» EXERCISE AIM:
Take the line that contains "Is this pattern symmetric?" as the first line and the last line of the material below as the final one; reproduce exactly the lines between, inclusive.

» SUPPLIED DATA:
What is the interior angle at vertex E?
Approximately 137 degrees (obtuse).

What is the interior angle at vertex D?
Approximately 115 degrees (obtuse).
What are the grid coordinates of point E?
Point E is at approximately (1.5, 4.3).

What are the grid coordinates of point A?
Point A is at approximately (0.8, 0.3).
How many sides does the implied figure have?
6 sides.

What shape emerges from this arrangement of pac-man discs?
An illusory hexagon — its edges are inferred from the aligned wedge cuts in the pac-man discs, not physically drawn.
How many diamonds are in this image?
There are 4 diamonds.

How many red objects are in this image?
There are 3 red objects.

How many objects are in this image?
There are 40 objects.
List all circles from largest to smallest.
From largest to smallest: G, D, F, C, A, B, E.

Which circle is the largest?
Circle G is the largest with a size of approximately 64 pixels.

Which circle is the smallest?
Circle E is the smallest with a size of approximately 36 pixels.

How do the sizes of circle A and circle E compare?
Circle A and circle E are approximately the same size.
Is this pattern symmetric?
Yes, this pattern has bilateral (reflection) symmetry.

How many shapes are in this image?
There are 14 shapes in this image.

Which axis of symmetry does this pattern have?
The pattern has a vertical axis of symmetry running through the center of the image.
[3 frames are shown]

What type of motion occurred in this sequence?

» RESULT OF THE TASK:
Is this pattern symmetric?
Yes, this pattern has bilateral (reflection) symmetry.

How many shapes are in this image?
There are 14 shapes in this image.

Which axis of symmetry does this pattern have?
The pattern has a vertical axis of symmetry running through the center of the image.
[3 frames are shown]

What type of motion occurred in this sequence?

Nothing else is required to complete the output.